### Aim
Return the entries below verbatim. Pictures stay out.

### Given data

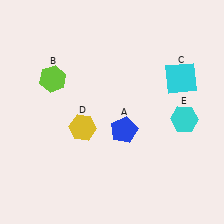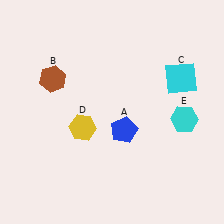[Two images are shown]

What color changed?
The hexagon (B) changed from lime in Image 1 to brown in Image 2.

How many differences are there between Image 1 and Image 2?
There is 1 difference between the two images.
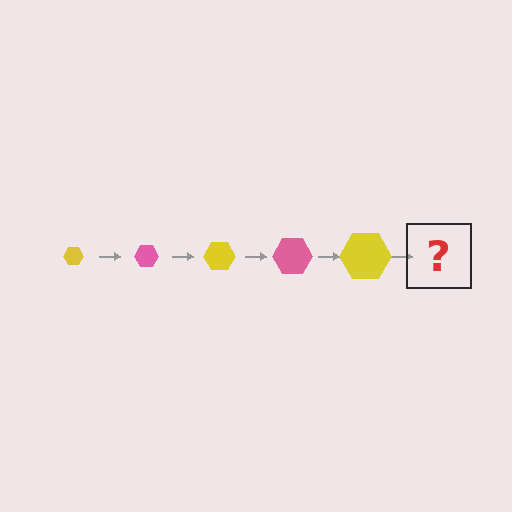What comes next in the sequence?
The next element should be a pink hexagon, larger than the previous one.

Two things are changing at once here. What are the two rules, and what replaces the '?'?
The two rules are that the hexagon grows larger each step and the color cycles through yellow and pink. The '?' should be a pink hexagon, larger than the previous one.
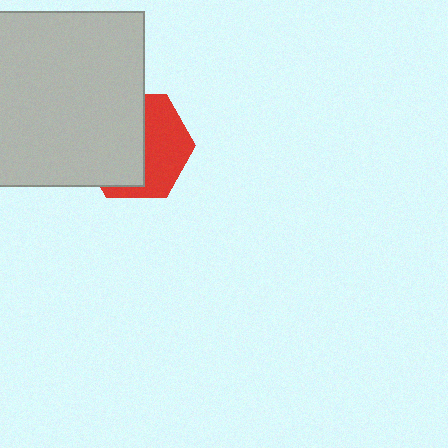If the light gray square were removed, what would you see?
You would see the complete red hexagon.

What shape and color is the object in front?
The object in front is a light gray square.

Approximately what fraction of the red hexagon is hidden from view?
Roughly 56% of the red hexagon is hidden behind the light gray square.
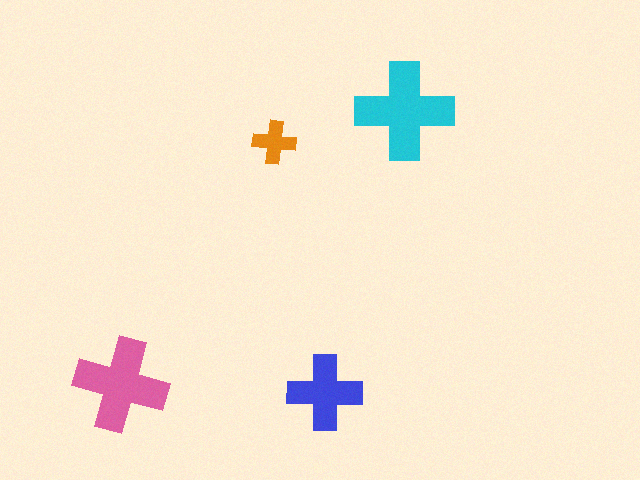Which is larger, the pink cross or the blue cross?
The pink one.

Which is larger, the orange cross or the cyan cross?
The cyan one.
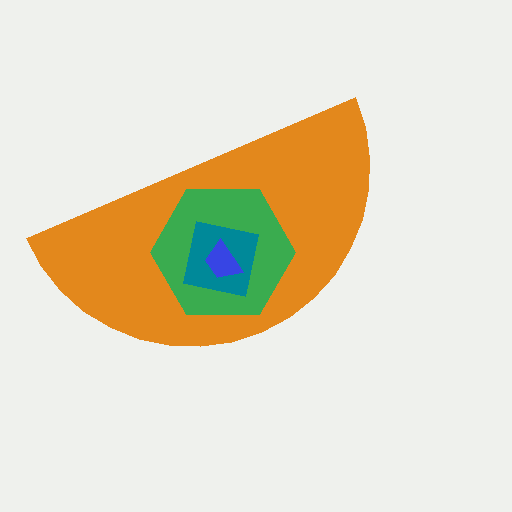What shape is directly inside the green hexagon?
The teal square.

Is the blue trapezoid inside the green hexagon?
Yes.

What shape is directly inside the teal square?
The blue trapezoid.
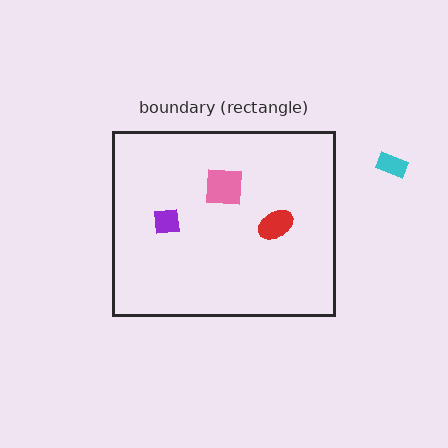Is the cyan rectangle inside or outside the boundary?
Outside.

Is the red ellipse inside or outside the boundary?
Inside.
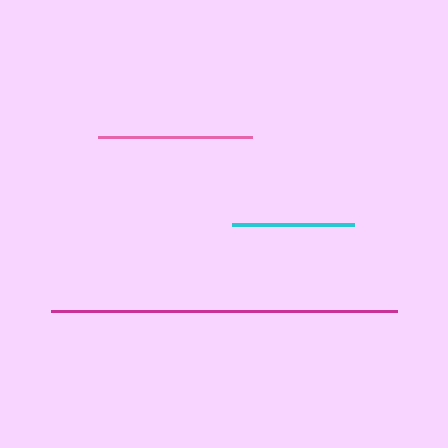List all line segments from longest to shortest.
From longest to shortest: magenta, pink, cyan.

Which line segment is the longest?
The magenta line is the longest at approximately 346 pixels.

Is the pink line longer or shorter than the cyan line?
The pink line is longer than the cyan line.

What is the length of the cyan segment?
The cyan segment is approximately 122 pixels long.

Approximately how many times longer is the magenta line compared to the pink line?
The magenta line is approximately 2.3 times the length of the pink line.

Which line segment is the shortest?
The cyan line is the shortest at approximately 122 pixels.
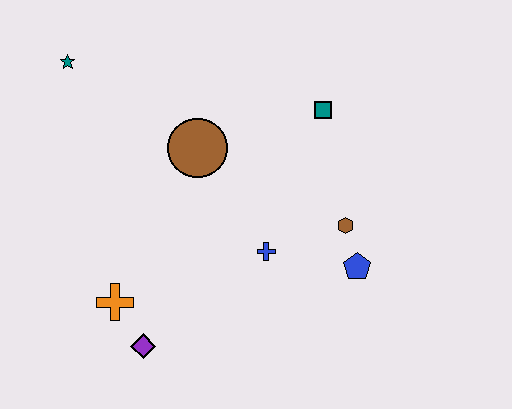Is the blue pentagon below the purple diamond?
No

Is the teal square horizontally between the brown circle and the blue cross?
No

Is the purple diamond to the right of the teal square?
No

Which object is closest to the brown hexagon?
The blue pentagon is closest to the brown hexagon.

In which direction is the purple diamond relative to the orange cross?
The purple diamond is below the orange cross.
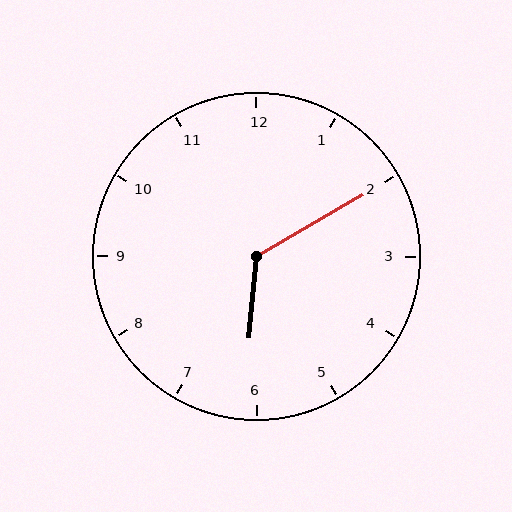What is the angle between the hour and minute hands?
Approximately 125 degrees.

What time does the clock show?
6:10.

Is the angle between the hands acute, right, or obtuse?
It is obtuse.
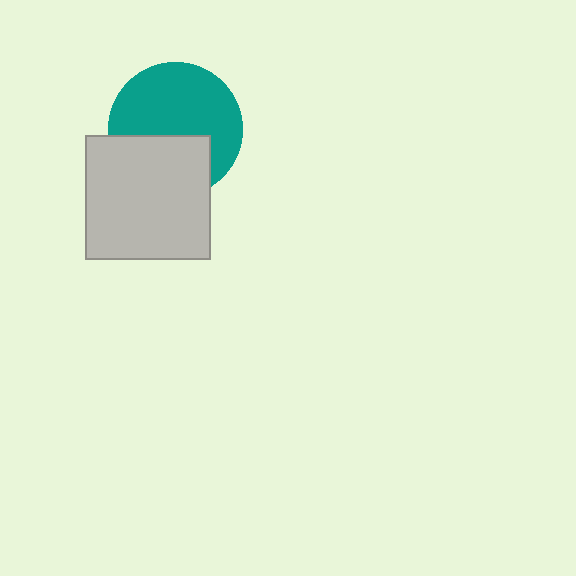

### Full solution
[Two images are shown]

What color changed?
The hexagon (B) changed from lime in Image 1 to brown in Image 2.

How many differences are there between Image 1 and Image 2?
There is 1 difference between the two images.
What comes next in the sequence?
The next element should be a pink hexagon, larger than the previous one.

Two things are changing at once here. What are the two rules, and what replaces the '?'?
The two rules are that the hexagon grows larger each step and the color cycles through yellow and pink. The '?' should be a pink hexagon, larger than the previous one.
If the light gray square were removed, what would you see?
You would see the complete red hexagon.

What shape and color is the object in front?
The object in front is a light gray square.

Approximately what fraction of the red hexagon is hidden from view?
Roughly 56% of the red hexagon is hidden behind the light gray square.
Which is larger, the pink cross or the blue cross?
The pink one.

Which is larger, the orange cross or the cyan cross?
The cyan one.
What shape is directly inside the green hexagon?
The teal square.

Is the blue trapezoid inside the green hexagon?
Yes.

What shape is directly inside the teal square?
The blue trapezoid.
Is the cyan rectangle inside or outside the boundary?
Outside.

Is the red ellipse inside or outside the boundary?
Inside.
List all line segments from longest to shortest.
From longest to shortest: magenta, pink, cyan.

Which line segment is the longest?
The magenta line is the longest at approximately 346 pixels.

Is the pink line longer or shorter than the cyan line?
The pink line is longer than the cyan line.

What is the length of the cyan segment?
The cyan segment is approximately 122 pixels long.

Approximately how many times longer is the magenta line compared to the pink line?
The magenta line is approximately 2.3 times the length of the pink line.

Which line segment is the shortest?
The cyan line is the shortest at approximately 122 pixels.
Is the blue pentagon below the purple diamond?
No

Is the teal square horizontally between the brown circle and the blue cross?
No

Is the purple diamond to the right of the teal square?
No

Which object is closest to the brown hexagon?
The blue pentagon is closest to the brown hexagon.

In which direction is the purple diamond relative to the orange cross?
The purple diamond is below the orange cross.
What is the angle between the hour and minute hands?
Approximately 125 degrees.

What time does the clock show?
6:10.

Is the angle between the hands acute, right, or obtuse?
It is obtuse.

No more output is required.